(DIRECTIONS FOR THIS TASK): Copy all lines below exactly as written. Leave pictures out.

--------------------------------------------------

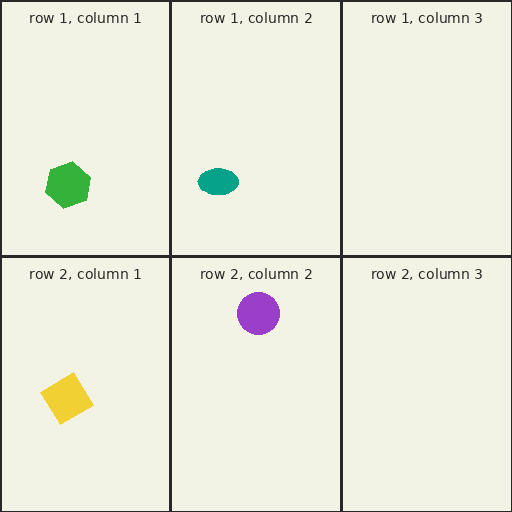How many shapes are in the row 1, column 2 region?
1.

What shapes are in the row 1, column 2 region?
The teal ellipse.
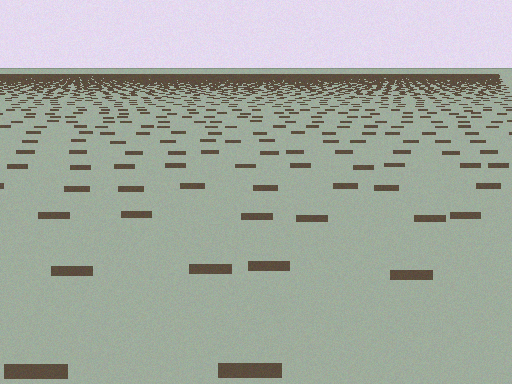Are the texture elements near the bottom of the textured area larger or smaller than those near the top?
Larger. Near the bottom, elements are closer to the viewer and appear at a bigger on-screen size.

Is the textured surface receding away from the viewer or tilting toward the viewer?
The surface is receding away from the viewer. Texture elements get smaller and denser toward the top.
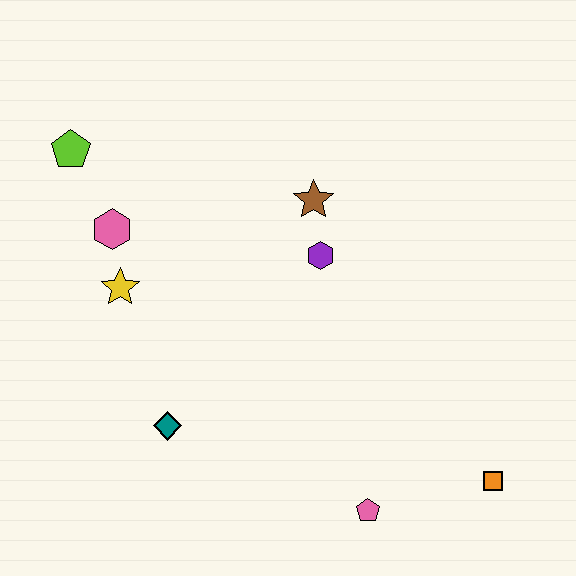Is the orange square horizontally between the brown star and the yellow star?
No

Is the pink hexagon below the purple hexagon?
No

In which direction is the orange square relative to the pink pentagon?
The orange square is to the right of the pink pentagon.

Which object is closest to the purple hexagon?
The brown star is closest to the purple hexagon.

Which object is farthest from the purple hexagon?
The orange square is farthest from the purple hexagon.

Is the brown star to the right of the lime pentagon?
Yes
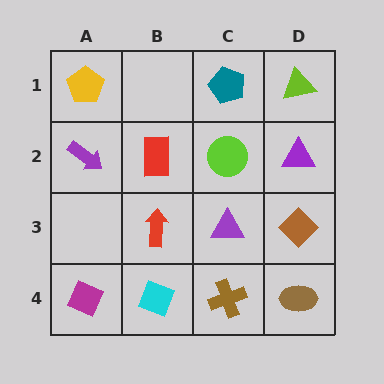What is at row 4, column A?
A magenta diamond.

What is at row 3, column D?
A brown diamond.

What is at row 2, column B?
A red rectangle.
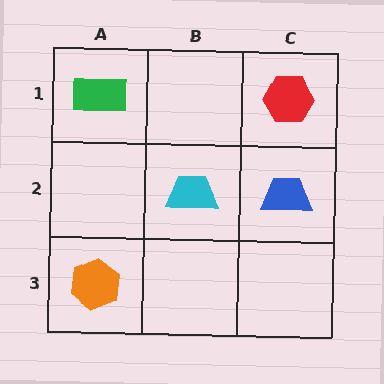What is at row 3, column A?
An orange hexagon.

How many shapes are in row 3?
1 shape.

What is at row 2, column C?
A blue trapezoid.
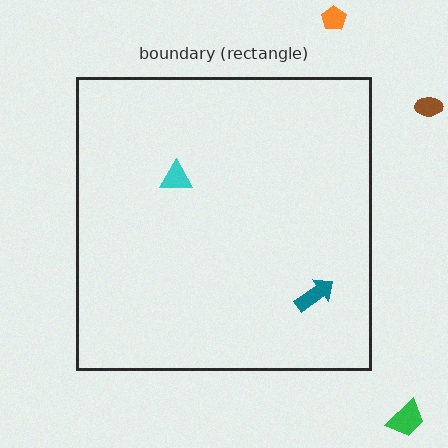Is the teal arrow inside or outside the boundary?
Inside.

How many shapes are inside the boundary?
2 inside, 3 outside.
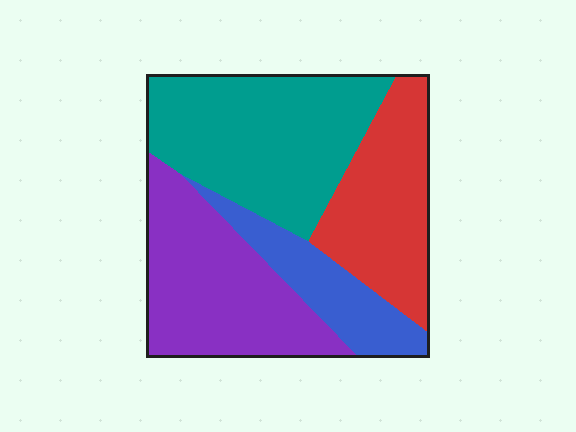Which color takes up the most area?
Teal, at roughly 35%.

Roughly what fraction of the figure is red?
Red takes up about one quarter (1/4) of the figure.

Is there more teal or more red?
Teal.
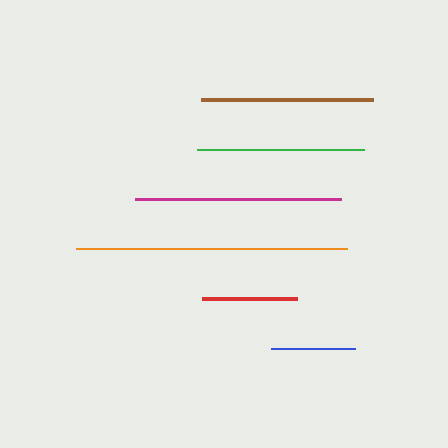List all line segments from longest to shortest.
From longest to shortest: orange, magenta, brown and green (about equal), red, blue.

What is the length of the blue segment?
The blue segment is approximately 84 pixels long.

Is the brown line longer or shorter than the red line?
The brown line is longer than the red line.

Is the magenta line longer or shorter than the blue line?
The magenta line is longer than the blue line.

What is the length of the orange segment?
The orange segment is approximately 271 pixels long.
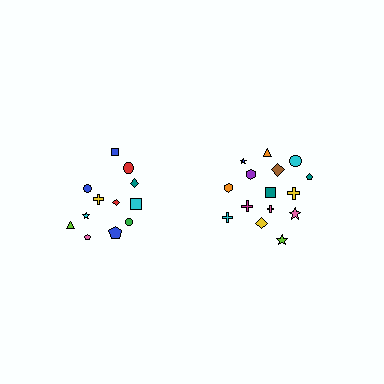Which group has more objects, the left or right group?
The right group.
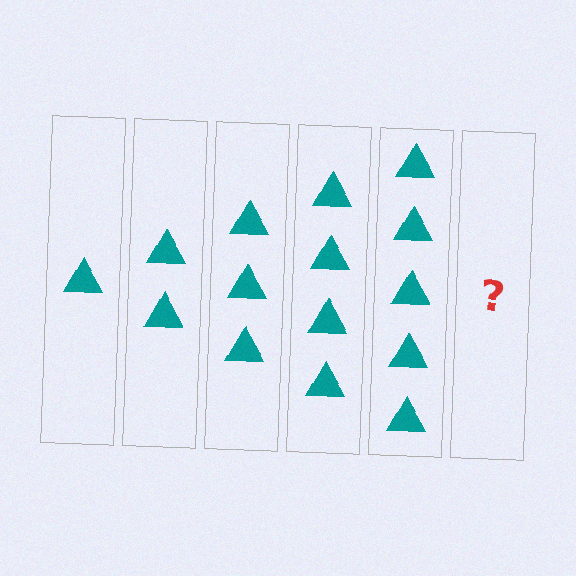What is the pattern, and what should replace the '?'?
The pattern is that each step adds one more triangle. The '?' should be 6 triangles.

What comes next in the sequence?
The next element should be 6 triangles.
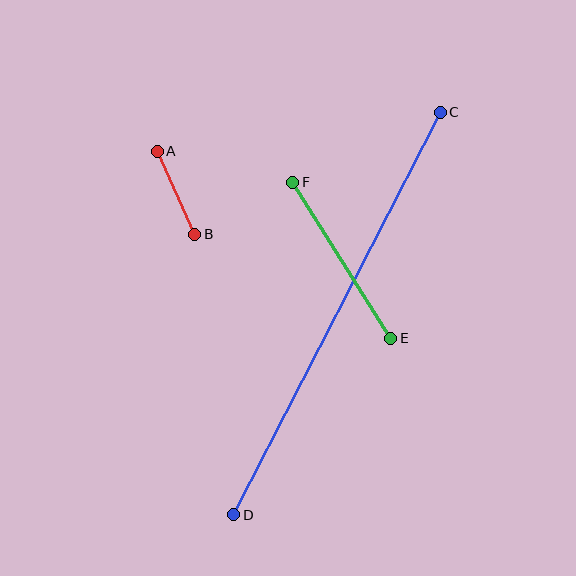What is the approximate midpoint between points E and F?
The midpoint is at approximately (342, 260) pixels.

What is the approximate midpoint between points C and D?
The midpoint is at approximately (337, 314) pixels.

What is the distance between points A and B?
The distance is approximately 91 pixels.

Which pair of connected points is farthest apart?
Points C and D are farthest apart.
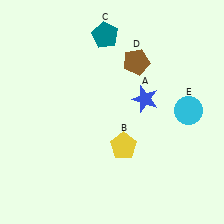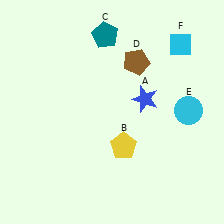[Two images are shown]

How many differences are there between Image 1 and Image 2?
There is 1 difference between the two images.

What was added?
A cyan square (F) was added in Image 2.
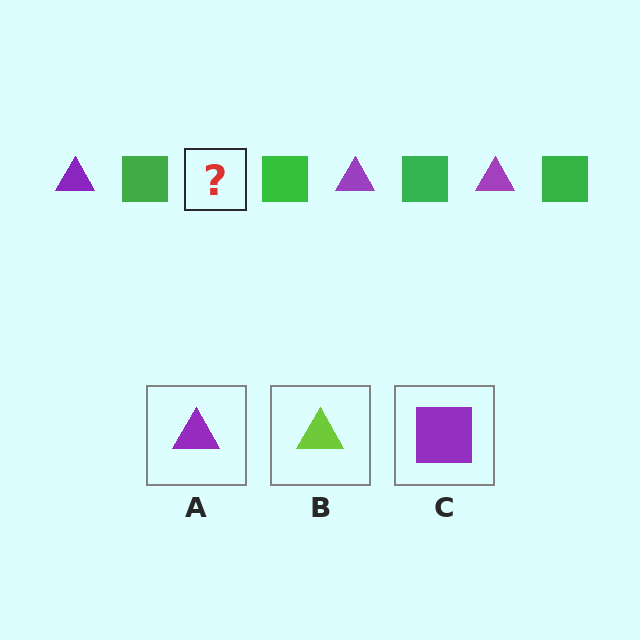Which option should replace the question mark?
Option A.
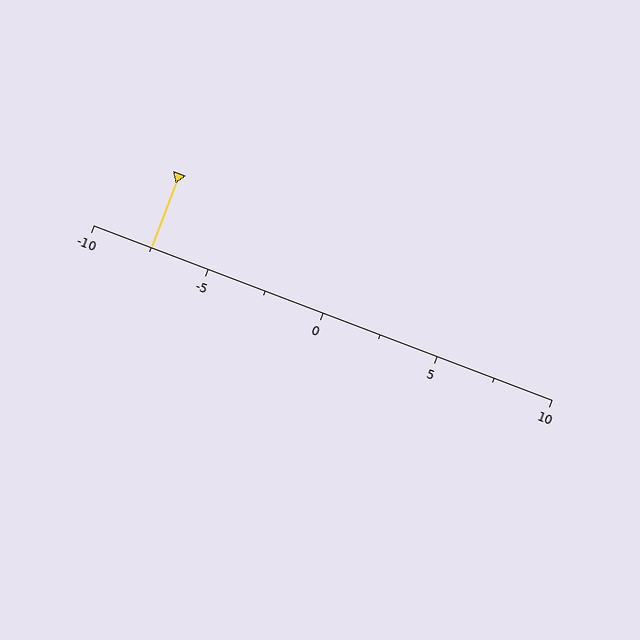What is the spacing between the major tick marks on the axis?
The major ticks are spaced 5 apart.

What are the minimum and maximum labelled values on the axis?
The axis runs from -10 to 10.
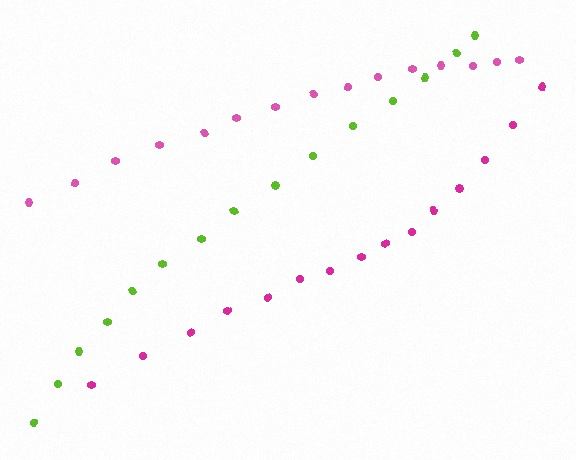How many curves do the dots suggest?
There are 3 distinct paths.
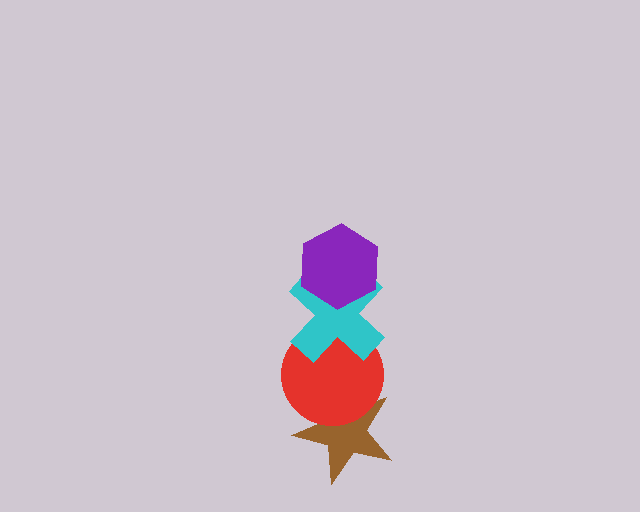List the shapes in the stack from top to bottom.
From top to bottom: the purple hexagon, the cyan cross, the red circle, the brown star.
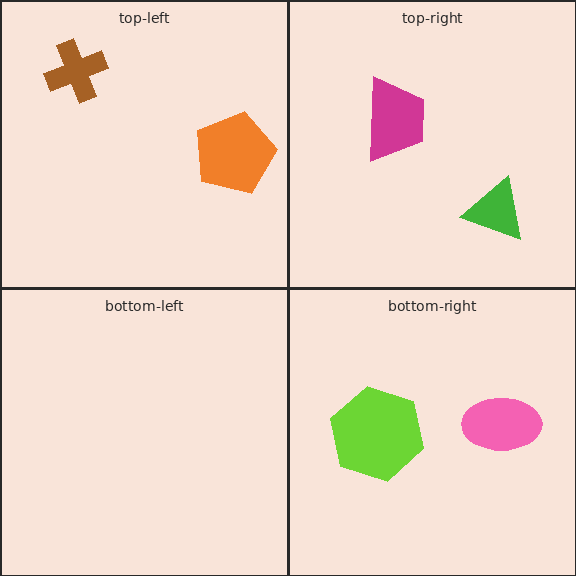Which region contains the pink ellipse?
The bottom-right region.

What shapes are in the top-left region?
The orange pentagon, the brown cross.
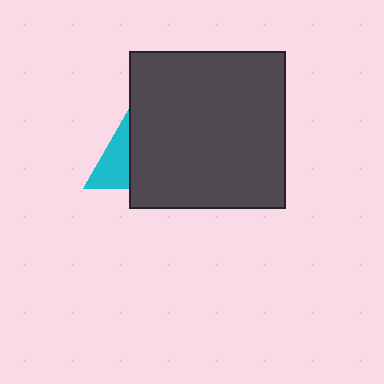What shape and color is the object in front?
The object in front is a dark gray square.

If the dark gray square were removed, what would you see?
You would see the complete cyan triangle.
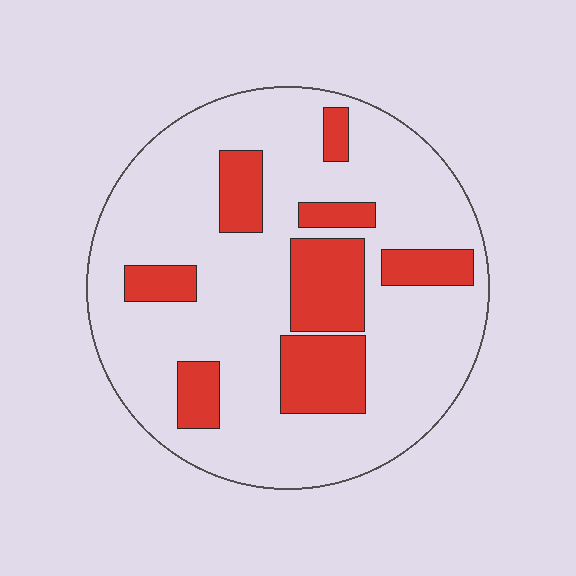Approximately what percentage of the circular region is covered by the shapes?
Approximately 25%.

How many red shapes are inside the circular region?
8.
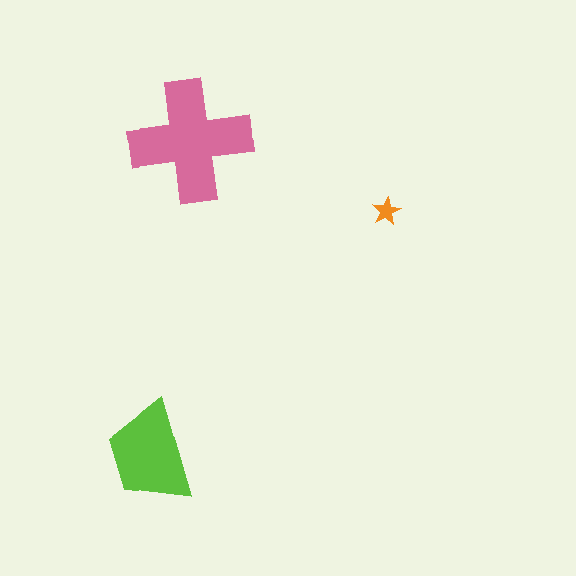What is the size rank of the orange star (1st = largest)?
3rd.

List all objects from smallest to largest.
The orange star, the lime trapezoid, the pink cross.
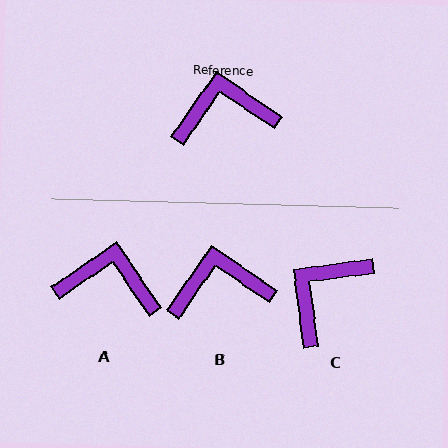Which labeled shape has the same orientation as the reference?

--------------------------------------------------

(TASK OUTPUT):
How many shapes are in the row 1, column 2 region?
1.

What shapes are in the row 1, column 2 region?
The teal ellipse.
Are the texture elements near the bottom of the textured area larger or smaller than those near the top?
Larger. Near the bottom, elements are closer to the viewer and appear at a bigger on-screen size.

Is the textured surface receding away from the viewer or tilting toward the viewer?
The surface is receding away from the viewer. Texture elements get smaller and denser toward the top.
Is the orange square horizontally between the brown star and the yellow star?
No

Is the pink hexagon below the purple hexagon?
No

In which direction is the orange square relative to the pink pentagon?
The orange square is to the right of the pink pentagon.

Which object is closest to the purple hexagon?
The brown star is closest to the purple hexagon.

Which object is farthest from the purple hexagon?
The orange square is farthest from the purple hexagon.

Is the brown star to the right of the lime pentagon?
Yes
What is at row 4, column A?
A magenta diamond.

What is at row 3, column D?
A brown diamond.

What is at row 2, column B?
A red rectangle.
What is at row 3, column A?
An orange hexagon.

How many shapes are in row 3?
1 shape.

What is at row 2, column C?
A blue trapezoid.
Is the teal arrow inside or outside the boundary?
Inside.

How many shapes are inside the boundary?
2 inside, 3 outside.
Which color takes up the most area?
Teal, at roughly 35%.

Roughly what fraction of the figure is red?
Red takes up about one quarter (1/4) of the figure.

Is there more teal or more red?
Teal.
List all line segments from longest to shortest.
From longest to shortest: orange, magenta, brown and green (about equal), red, blue.

What is the length of the blue segment?
The blue segment is approximately 84 pixels long.

Is the brown line longer or shorter than the red line?
The brown line is longer than the red line.

Is the magenta line longer or shorter than the blue line?
The magenta line is longer than the blue line.

What is the length of the orange segment?
The orange segment is approximately 271 pixels long.
Which group has more objects, the left or right group?
The right group.
What is the pattern, and what should replace the '?'?
The pattern is that each step adds one more triangle. The '?' should be 6 triangles.

What comes next in the sequence?
The next element should be 6 triangles.
What is the approximate midpoint between points E and F?
The midpoint is at approximately (342, 260) pixels.

What is the approximate midpoint between points C and D?
The midpoint is at approximately (337, 314) pixels.

What is the distance between points A and B?
The distance is approximately 91 pixels.

Which pair of connected points is farthest apart?
Points C and D are farthest apart.
[Two images are shown]

How many differences are there between Image 1 and Image 2?
There is 1 difference between the two images.

What was added?
A cyan square (F) was added in Image 2.
Which option should replace the question mark?
Option A.
What is the spacing between the major tick marks on the axis?
The major ticks are spaced 5 apart.

What are the minimum and maximum labelled values on the axis?
The axis runs from -10 to 10.
How many curves do the dots suggest?
There are 3 distinct paths.
List the shapes in the stack from top to bottom.
From top to bottom: the purple hexagon, the cyan cross, the red circle, the brown star.
Which region contains the pink ellipse?
The bottom-right region.

What shapes are in the top-left region?
The orange pentagon, the brown cross.
What shape and color is the object in front?
The object in front is a dark gray square.

If the dark gray square were removed, what would you see?
You would see the complete cyan triangle.
Approximately what percentage of the circular region is covered by the shapes?
Approximately 25%.

How many red shapes are inside the circular region?
8.
What is the size rank of the orange star (1st = largest)?
3rd.

List all objects from smallest to largest.
The orange star, the lime trapezoid, the pink cross.
Which labeled shape has the same orientation as the reference?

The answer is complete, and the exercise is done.